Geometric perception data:
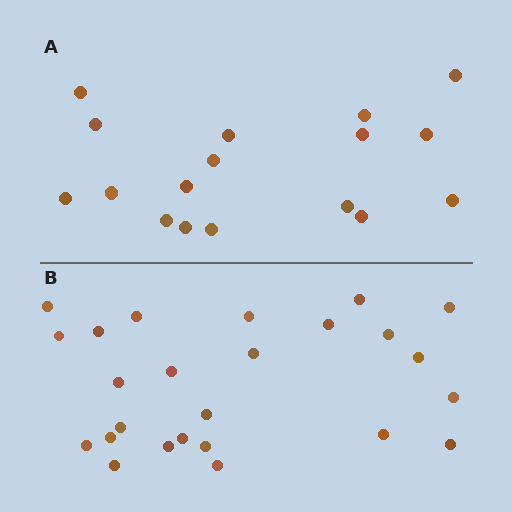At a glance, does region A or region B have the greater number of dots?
Region B (the bottom region) has more dots.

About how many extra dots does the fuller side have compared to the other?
Region B has roughly 8 or so more dots than region A.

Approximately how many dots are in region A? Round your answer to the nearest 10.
About 20 dots. (The exact count is 17, which rounds to 20.)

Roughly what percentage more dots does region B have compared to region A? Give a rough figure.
About 45% more.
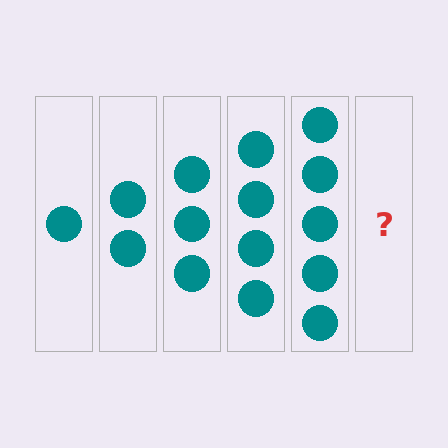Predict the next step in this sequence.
The next step is 6 circles.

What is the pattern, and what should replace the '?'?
The pattern is that each step adds one more circle. The '?' should be 6 circles.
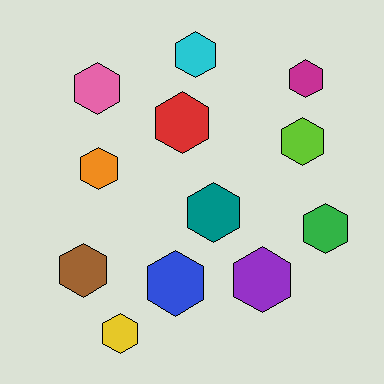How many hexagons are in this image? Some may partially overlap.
There are 12 hexagons.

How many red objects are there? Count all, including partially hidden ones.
There is 1 red object.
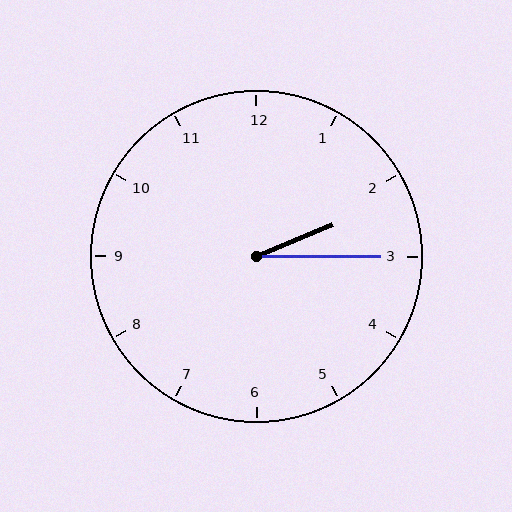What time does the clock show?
2:15.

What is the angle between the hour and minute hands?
Approximately 22 degrees.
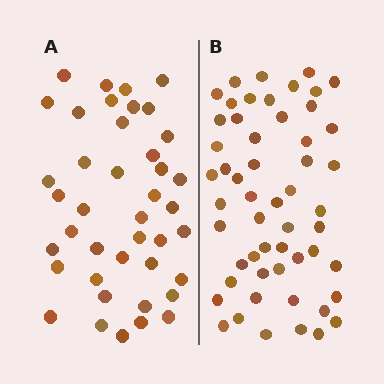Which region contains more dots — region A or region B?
Region B (the right region) has more dots.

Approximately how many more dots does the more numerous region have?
Region B has approximately 15 more dots than region A.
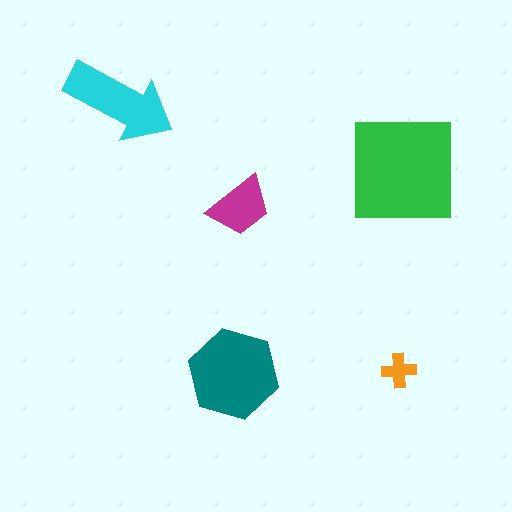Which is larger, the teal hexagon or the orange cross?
The teal hexagon.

INSTRUCTIONS TO FOLLOW —
Write out exactly the lines from the one containing "What is the pattern, and" through the last line of the records above, both ends included, and leave out any pictures.

TASK RESULT —
What is the pattern, and what should replace the '?'?
The pattern is that each step adds one more circle. The '?' should be 6 circles.
How many hexagons are in this image? Some may partially overlap.
There are 12 hexagons.

How many red objects are there? Count all, including partially hidden ones.
There is 1 red object.
What time does the clock show?
2:15.

What is the angle between the hour and minute hands?
Approximately 22 degrees.
Which region contains more dots — region A or region B?
Region B (the right region) has more dots.

Approximately how many more dots does the more numerous region have?
Region B has approximately 15 more dots than region A.
Which is larger, the teal hexagon or the orange cross?
The teal hexagon.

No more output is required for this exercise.